-- Start ENTRIES SUPPLIED --

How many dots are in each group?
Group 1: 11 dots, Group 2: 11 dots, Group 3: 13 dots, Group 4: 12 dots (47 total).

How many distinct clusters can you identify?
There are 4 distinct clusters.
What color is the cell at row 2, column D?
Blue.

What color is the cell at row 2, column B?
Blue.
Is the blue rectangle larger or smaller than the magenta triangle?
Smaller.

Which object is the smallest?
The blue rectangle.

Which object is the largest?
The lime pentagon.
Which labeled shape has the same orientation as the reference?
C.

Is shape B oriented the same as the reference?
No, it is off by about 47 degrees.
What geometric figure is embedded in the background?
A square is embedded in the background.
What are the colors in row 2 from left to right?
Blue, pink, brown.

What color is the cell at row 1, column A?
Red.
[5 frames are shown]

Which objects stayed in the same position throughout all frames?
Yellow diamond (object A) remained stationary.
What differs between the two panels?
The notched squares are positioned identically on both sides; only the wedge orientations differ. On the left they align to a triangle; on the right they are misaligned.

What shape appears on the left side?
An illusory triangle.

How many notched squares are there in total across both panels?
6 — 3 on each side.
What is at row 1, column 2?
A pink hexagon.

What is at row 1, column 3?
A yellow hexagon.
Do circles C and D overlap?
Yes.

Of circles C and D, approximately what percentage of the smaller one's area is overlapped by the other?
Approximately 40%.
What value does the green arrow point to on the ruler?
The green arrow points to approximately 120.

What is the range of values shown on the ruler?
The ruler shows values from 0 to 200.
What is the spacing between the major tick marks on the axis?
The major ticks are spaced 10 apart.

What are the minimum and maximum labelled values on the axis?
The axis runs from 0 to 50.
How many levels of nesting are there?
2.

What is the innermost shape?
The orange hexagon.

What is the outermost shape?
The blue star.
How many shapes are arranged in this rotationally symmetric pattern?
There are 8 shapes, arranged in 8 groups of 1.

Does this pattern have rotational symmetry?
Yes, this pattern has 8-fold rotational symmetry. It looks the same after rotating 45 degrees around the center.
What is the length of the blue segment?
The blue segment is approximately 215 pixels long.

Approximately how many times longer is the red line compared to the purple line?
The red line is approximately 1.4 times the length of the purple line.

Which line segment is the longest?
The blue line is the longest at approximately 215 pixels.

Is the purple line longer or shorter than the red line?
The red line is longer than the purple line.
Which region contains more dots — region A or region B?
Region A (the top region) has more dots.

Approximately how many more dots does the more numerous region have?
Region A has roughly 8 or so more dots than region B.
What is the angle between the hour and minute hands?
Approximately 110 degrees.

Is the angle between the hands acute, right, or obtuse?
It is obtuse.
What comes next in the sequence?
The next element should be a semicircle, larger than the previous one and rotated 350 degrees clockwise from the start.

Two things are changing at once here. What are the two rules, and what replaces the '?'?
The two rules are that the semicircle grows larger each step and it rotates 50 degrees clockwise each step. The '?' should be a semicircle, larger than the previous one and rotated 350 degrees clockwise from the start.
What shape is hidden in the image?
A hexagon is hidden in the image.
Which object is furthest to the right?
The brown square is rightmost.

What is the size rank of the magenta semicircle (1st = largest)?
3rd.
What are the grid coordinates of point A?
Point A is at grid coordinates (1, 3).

-- End ENTRIES SUPPLIED --

» **TASK**
Write out the records above again, keeping each one identical to the original.

» **ANSWER**
How many dots are in each group?
Group 1: 11 dots, Group 2: 11 dots, Group 3: 13 dots, Group 4: 12 dots (47 total).

How many distinct clusters can you identify?
There are 4 distinct clusters.
What color is the cell at row 2, column D?
Blue.

What color is the cell at row 2, column B?
Blue.
Is the blue rectangle larger or smaller than the magenta triangle?
Smaller.

Which object is the smallest?
The blue rectangle.

Which object is the largest?
The lime pentagon.
Which labeled shape has the same orientation as the reference?
C.

Is shape B oriented the same as the reference?
No, it is off by about 47 degrees.
What geometric figure is embedded in the background?
A square is embedded in the background.
What are the colors in row 2 from left to right?
Blue, pink, brown.

What color is the cell at row 1, column A?
Red.
[5 frames are shown]

Which objects stayed in the same position throughout all frames?
Yellow diamond (object A) remained stationary.
What differs between the two panels?
The notched squares are positioned identically on both sides; only the wedge orientations differ. On the left they align to a triangle; on the right they are misaligned.

What shape appears on the left side?
An illusory triangle.

How many notched squares are there in total across both panels?
6 — 3 on each side.
What is at row 1, column 2?
A pink hexagon.

What is at row 1, column 3?
A yellow hexagon.
Do circles C and D overlap?
Yes.

Of circles C and D, approximately what percentage of the smaller one's area is overlapped by the other?
Approximately 40%.
What value does the green arrow point to on the ruler?
The green arrow points to approximately 120.

What is the range of values shown on the ruler?
The ruler shows values from 0 to 200.
What is the spacing between the major tick marks on the axis?
The major ticks are spaced 10 apart.

What are the minimum and maximum labelled values on the axis?
The axis runs from 0 to 50.
How many levels of nesting are there?
2.

What is the innermost shape?
The orange hexagon.

What is the outermost shape?
The blue star.
How many shapes are arranged in this rotationally symmetric pattern?
There are 8 shapes, arranged in 8 groups of 1.

Does this pattern have rotational symmetry?
Yes, this pattern has 8-fold rotational symmetry. It looks the same after rotating 45 degrees around the center.
What is the length of the blue segment?
The blue segment is approximately 215 pixels long.

Approximately how many times longer is the red line compared to the purple line?
The red line is approximately 1.4 times the length of the purple line.

Which line segment is the longest?
The blue line is the longest at approximately 215 pixels.

Is the purple line longer or shorter than the red line?
The red line is longer than the purple line.
Which region contains more dots — region A or region B?
Region A (the top region) has more dots.

Approximately how many more dots does the more numerous region have?
Region A has roughly 8 or so more dots than region B.
What is the angle between the hour and minute hands?
Approximately 110 degrees.

Is the angle between the hands acute, right, or obtuse?
It is obtuse.
What comes next in the sequence?
The next element should be a semicircle, larger than the previous one and rotated 350 degrees clockwise from the start.

Two things are changing at once here. What are the two rules, and what replaces the '?'?
The two rules are that the semicircle grows larger each step and it rotates 50 degrees clockwise each step. The '?' should be a semicircle, larger than the previous one and rotated 350 degrees clockwise from the start.
What shape is hidden in the image?
A hexagon is hidden in the image.
Which object is furthest to the right?
The brown square is rightmost.

What is the size rank of the magenta semicircle (1st = largest)?
3rd.
What are the grid coordinates of point A?
Point A is at grid coordinates (1, 3).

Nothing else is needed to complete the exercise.